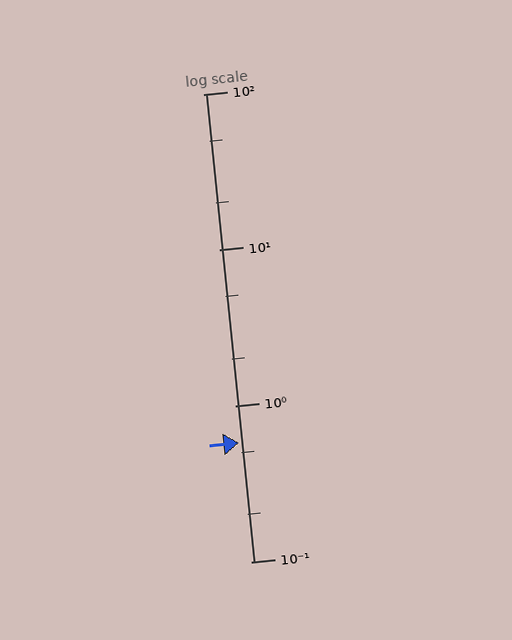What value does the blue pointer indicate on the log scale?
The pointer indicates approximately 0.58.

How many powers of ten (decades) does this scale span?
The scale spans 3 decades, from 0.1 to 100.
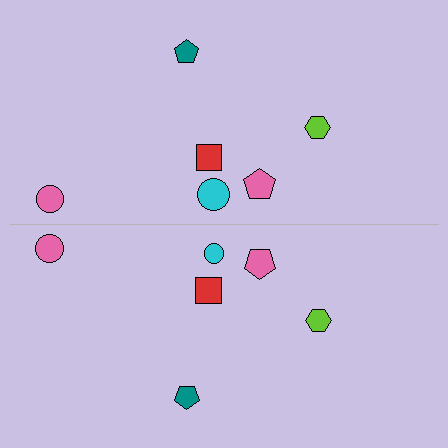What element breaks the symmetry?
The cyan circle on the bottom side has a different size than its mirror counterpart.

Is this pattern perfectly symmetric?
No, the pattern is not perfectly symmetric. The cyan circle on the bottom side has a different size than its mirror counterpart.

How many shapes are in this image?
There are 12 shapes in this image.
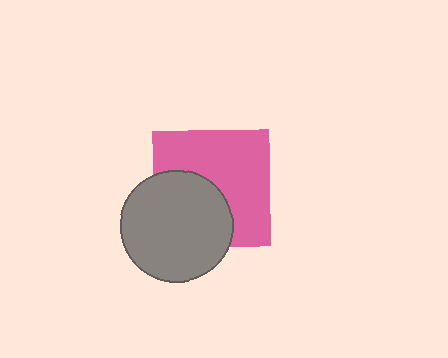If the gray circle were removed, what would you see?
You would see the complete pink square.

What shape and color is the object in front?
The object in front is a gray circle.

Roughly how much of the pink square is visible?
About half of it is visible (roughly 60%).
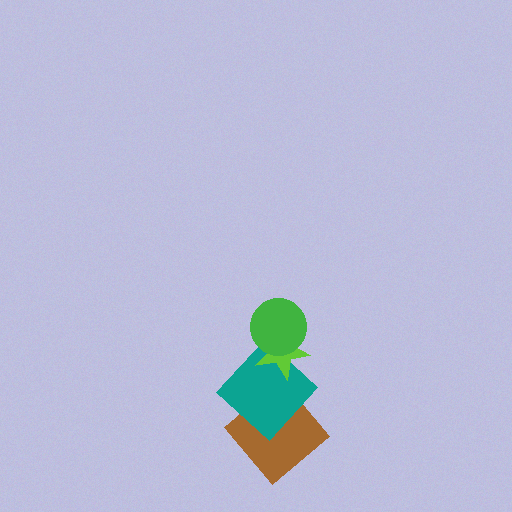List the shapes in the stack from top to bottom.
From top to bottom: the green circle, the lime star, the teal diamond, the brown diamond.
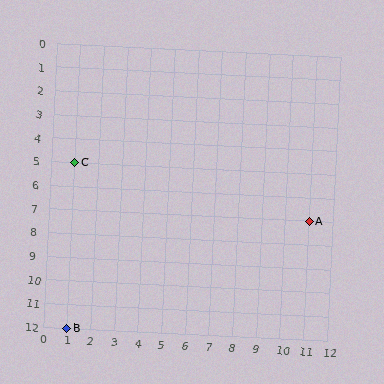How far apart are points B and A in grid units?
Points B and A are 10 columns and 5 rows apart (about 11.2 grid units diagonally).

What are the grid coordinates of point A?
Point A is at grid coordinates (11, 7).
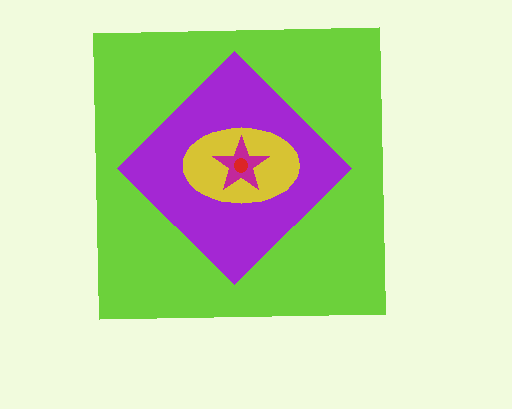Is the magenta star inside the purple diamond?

###

Directions for this task: Restate the whole listing above exactly, please, omitting every image.

Output for this exercise:
What value does the blue pointer indicate on the log scale?
The pointer indicates approximately 0.58.

How many powers of ten (decades) does this scale span?
The scale spans 3 decades, from 0.1 to 100.
What element breaks the symmetry?
The cyan circle on the bottom side has a different size than its mirror counterpart.

Is this pattern perfectly symmetric?
No, the pattern is not perfectly symmetric. The cyan circle on the bottom side has a different size than its mirror counterpart.

How many shapes are in this image?
There are 12 shapes in this image.
If the gray circle were removed, what would you see?
You would see the complete pink square.

What shape and color is the object in front?
The object in front is a gray circle.

Roughly how much of the pink square is visible?
About half of it is visible (roughly 60%).
List the shapes in the stack from top to bottom.
From top to bottom: the green circle, the lime star, the teal diamond, the brown diamond.
How far apart are points B and A in grid units?
Points B and A are 10 columns and 5 rows apart (about 11.2 grid units diagonally).

What are the grid coordinates of point A?
Point A is at grid coordinates (11, 7).
Is the magenta star inside the purple diamond?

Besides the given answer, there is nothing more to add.